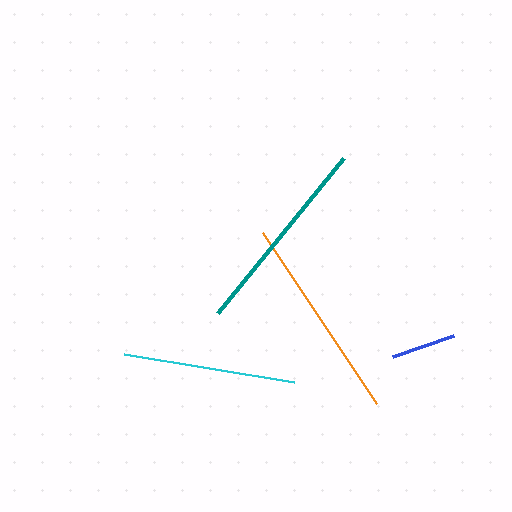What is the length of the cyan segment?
The cyan segment is approximately 173 pixels long.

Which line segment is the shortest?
The blue line is the shortest at approximately 64 pixels.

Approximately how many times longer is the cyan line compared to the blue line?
The cyan line is approximately 2.7 times the length of the blue line.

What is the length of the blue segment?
The blue segment is approximately 64 pixels long.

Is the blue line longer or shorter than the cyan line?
The cyan line is longer than the blue line.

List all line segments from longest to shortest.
From longest to shortest: orange and teal (about equal), cyan, blue.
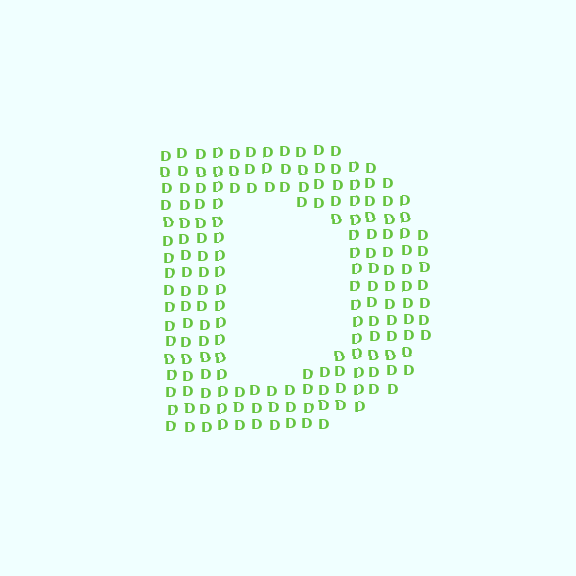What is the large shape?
The large shape is the letter D.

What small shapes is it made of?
It is made of small letter D's.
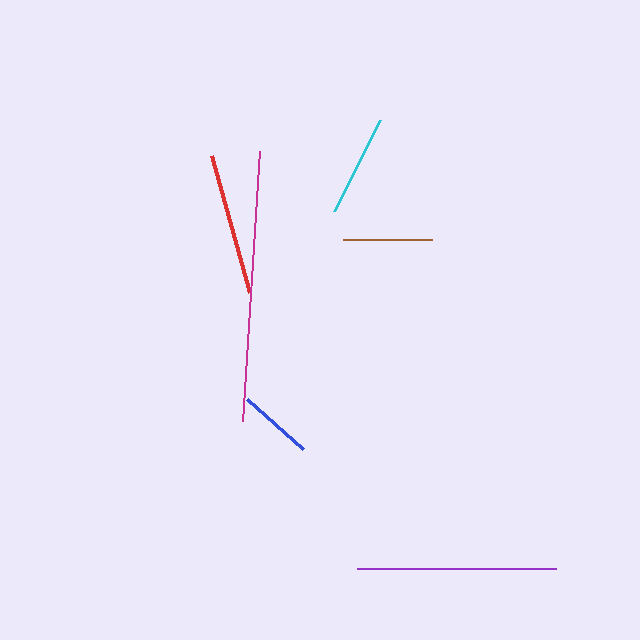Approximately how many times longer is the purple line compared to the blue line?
The purple line is approximately 2.7 times the length of the blue line.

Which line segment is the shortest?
The blue line is the shortest at approximately 74 pixels.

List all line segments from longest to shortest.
From longest to shortest: magenta, purple, red, cyan, brown, blue.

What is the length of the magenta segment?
The magenta segment is approximately 271 pixels long.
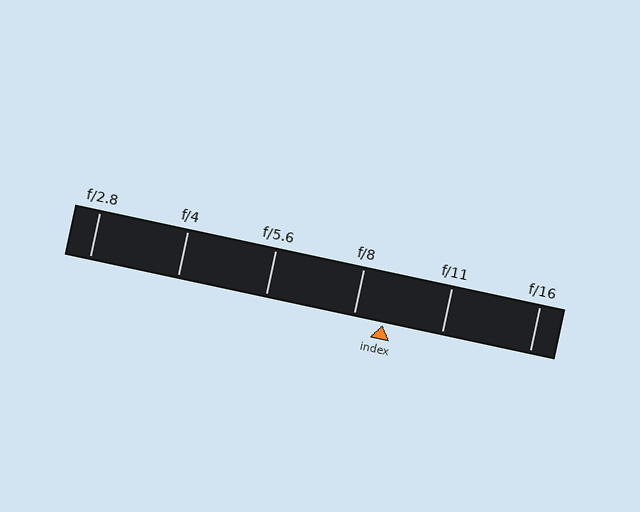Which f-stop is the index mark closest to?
The index mark is closest to f/8.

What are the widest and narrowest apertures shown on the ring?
The widest aperture shown is f/2.8 and the narrowest is f/16.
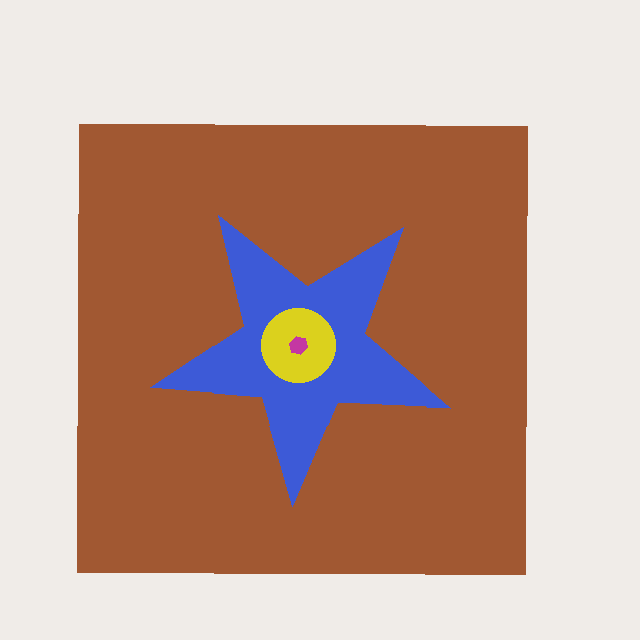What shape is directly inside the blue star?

==========

[TASK]:
Extract the entries in full, exactly as they are, minus the pictures.

[SOLUTION TO THIS EXERCISE]:
What is the length of the cyan segment?
The cyan segment is approximately 173 pixels long.

Which line segment is the shortest?
The blue line is the shortest at approximately 64 pixels.

Approximately how many times longer is the cyan line compared to the blue line?
The cyan line is approximately 2.7 times the length of the blue line.

What is the length of the blue segment?
The blue segment is approximately 64 pixels long.

Is the blue line longer or shorter than the cyan line?
The cyan line is longer than the blue line.

List all line segments from longest to shortest.
From longest to shortest: orange and teal (about equal), cyan, blue.
What is the large shape?
The large shape is the letter D.

What small shapes is it made of?
It is made of small letter D's.
Approximately how many times longer is the purple line compared to the blue line?
The purple line is approximately 2.7 times the length of the blue line.

Which line segment is the shortest?
The blue line is the shortest at approximately 74 pixels.

List all line segments from longest to shortest.
From longest to shortest: magenta, purple, red, cyan, brown, blue.

What is the length of the magenta segment?
The magenta segment is approximately 271 pixels long.
Which f-stop is the index mark closest to?
The index mark is closest to f/8.

What are the widest and narrowest apertures shown on the ring?
The widest aperture shown is f/2.8 and the narrowest is f/16.
What shape is directly inside the blue star?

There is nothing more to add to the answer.